[BEGIN Material provided]

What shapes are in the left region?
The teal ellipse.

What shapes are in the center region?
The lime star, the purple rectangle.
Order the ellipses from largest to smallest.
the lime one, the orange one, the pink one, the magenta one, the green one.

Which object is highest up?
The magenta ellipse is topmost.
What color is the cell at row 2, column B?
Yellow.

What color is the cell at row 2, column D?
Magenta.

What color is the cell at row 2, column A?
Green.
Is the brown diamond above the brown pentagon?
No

[END Material provided]
[BEGIN Material provided]

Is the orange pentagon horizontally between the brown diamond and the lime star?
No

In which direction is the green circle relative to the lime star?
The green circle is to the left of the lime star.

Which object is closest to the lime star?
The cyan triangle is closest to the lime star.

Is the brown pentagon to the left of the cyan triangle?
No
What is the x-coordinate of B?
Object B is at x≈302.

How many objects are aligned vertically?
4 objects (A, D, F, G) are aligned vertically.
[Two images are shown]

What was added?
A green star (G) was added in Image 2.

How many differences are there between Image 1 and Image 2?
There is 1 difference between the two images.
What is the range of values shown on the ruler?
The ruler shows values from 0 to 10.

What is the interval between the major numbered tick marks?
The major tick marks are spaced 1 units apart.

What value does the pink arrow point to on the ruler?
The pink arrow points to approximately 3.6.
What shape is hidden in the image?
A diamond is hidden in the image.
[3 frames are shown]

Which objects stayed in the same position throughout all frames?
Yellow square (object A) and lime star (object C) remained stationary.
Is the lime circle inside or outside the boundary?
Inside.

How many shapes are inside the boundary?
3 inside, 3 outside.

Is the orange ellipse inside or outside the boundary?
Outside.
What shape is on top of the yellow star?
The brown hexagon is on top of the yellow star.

[END Material provided]

Repeat exactly the lines from the one that contains "Is the brown pentagon" through the one that contains "[Two images are shown]", and only those.

Is the brown pentagon to the left of the cyan triangle?
No
What is the x-coordinate of B?
Object B is at x≈302.

How many objects are aligned vertically?
4 objects (A, D, F, G) are aligned vertically.
[Two images are shown]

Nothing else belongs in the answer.